▶ [Illustrated geometry question entries]
┄┄┄┄┄┄┄┄┄┄

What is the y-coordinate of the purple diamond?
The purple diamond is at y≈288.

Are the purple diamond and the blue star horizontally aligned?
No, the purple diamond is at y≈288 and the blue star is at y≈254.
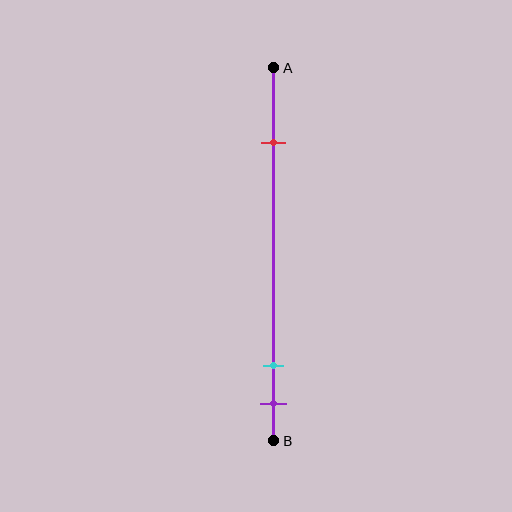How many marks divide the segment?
There are 3 marks dividing the segment.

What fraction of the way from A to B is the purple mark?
The purple mark is approximately 90% (0.9) of the way from A to B.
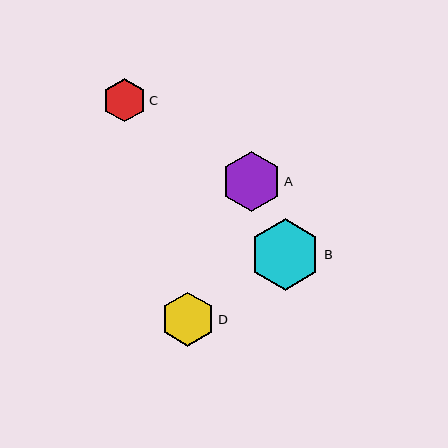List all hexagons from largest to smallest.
From largest to smallest: B, A, D, C.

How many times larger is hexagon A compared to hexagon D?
Hexagon A is approximately 1.1 times the size of hexagon D.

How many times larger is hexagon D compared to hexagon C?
Hexagon D is approximately 1.2 times the size of hexagon C.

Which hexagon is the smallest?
Hexagon C is the smallest with a size of approximately 43 pixels.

┄┄┄┄┄┄┄┄┄┄

▶ [THE TASK]
Repeat every record precisely. Any picture among them stays out of the copy.

▶ [REPLY]
What is the y-coordinate of the purple diamond?
The purple diamond is at y≈288.

Are the purple diamond and the blue star horizontally aligned?
No, the purple diamond is at y≈288 and the blue star is at y≈254.
How many marks divide the segment?
There are 3 marks dividing the segment.

What fraction of the way from A to B is the purple mark?
The purple mark is approximately 90% (0.9) of the way from A to B.
List all hexagons from largest to smallest.
From largest to smallest: B, A, D, C.

How many times larger is hexagon A compared to hexagon D?
Hexagon A is approximately 1.1 times the size of hexagon D.

How many times larger is hexagon D compared to hexagon C?
Hexagon D is approximately 1.2 times the size of hexagon C.

Which hexagon is the smallest?
Hexagon C is the smallest with a size of approximately 43 pixels.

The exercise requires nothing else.